> GIVEN TASK
Within the data that follows, set down exactly the lines from the one containing "Is the yellow" through the one containing "Which object is closest to the red diamond?", both ends included.

> TASK DATA
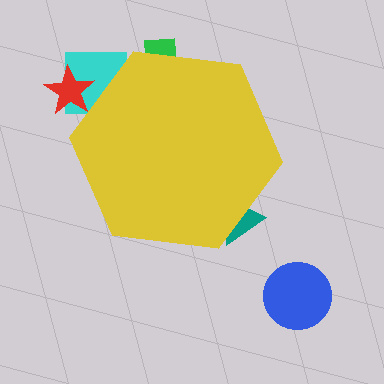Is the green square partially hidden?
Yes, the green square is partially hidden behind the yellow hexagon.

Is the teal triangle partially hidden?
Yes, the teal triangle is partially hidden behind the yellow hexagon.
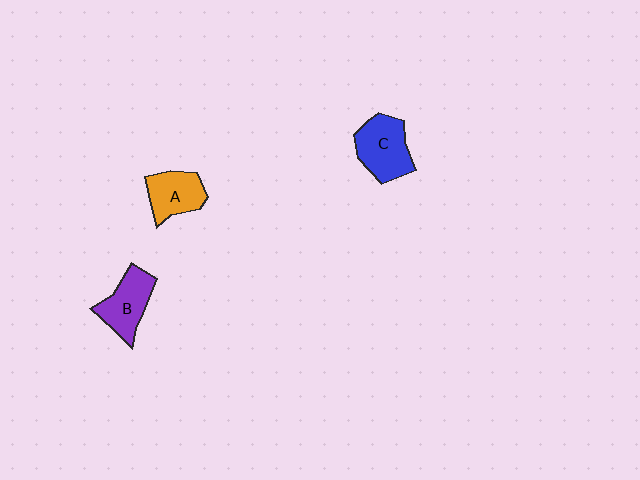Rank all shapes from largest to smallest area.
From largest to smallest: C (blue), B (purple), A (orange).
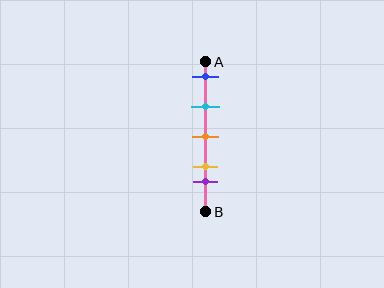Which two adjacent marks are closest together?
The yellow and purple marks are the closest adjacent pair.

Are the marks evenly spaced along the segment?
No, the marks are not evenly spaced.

==

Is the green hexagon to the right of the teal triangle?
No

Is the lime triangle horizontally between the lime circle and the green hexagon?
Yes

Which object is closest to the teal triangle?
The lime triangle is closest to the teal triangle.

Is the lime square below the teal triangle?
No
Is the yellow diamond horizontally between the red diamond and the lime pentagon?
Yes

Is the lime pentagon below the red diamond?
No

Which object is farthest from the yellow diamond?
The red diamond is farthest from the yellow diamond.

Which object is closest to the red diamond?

> ANSWER TO THIS EXERCISE
Is the yellow diamond horizontally between the red diamond and the lime pentagon?
Yes

Is the lime pentagon below the red diamond?
No

Which object is farthest from the yellow diamond?
The red diamond is farthest from the yellow diamond.

Which object is closest to the red diamond?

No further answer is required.